Job —
Omit all images. Transcribe the rest of the material below exactly.

Records for the exercise —
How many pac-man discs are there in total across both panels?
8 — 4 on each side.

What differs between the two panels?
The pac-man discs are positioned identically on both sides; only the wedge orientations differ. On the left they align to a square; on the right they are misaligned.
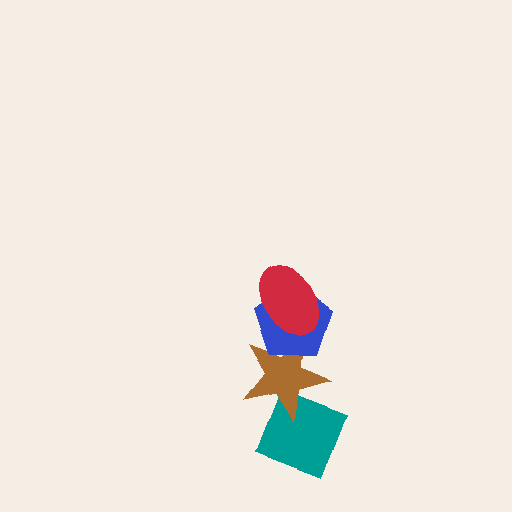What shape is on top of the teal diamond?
The brown star is on top of the teal diamond.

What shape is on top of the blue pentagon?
The red ellipse is on top of the blue pentagon.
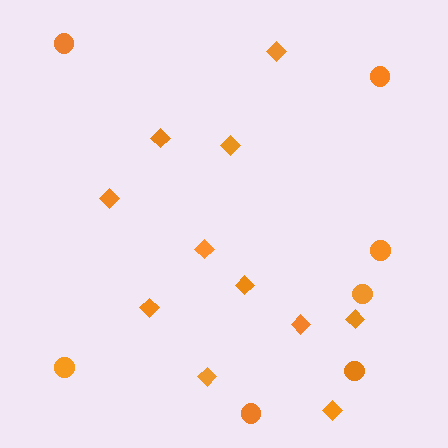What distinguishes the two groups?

Expected answer —
How many pac-man discs are there in total across both panels?
8 — 4 on each side.

What differs between the two panels?
The pac-man discs are positioned identically on both sides; only the wedge orientations differ. On the left they align to a square; on the right they are misaligned.
What shape is on top of the teal diamond?
The brown star is on top of the teal diamond.

What shape is on top of the blue pentagon?
The red ellipse is on top of the blue pentagon.
What distinguishes the two groups?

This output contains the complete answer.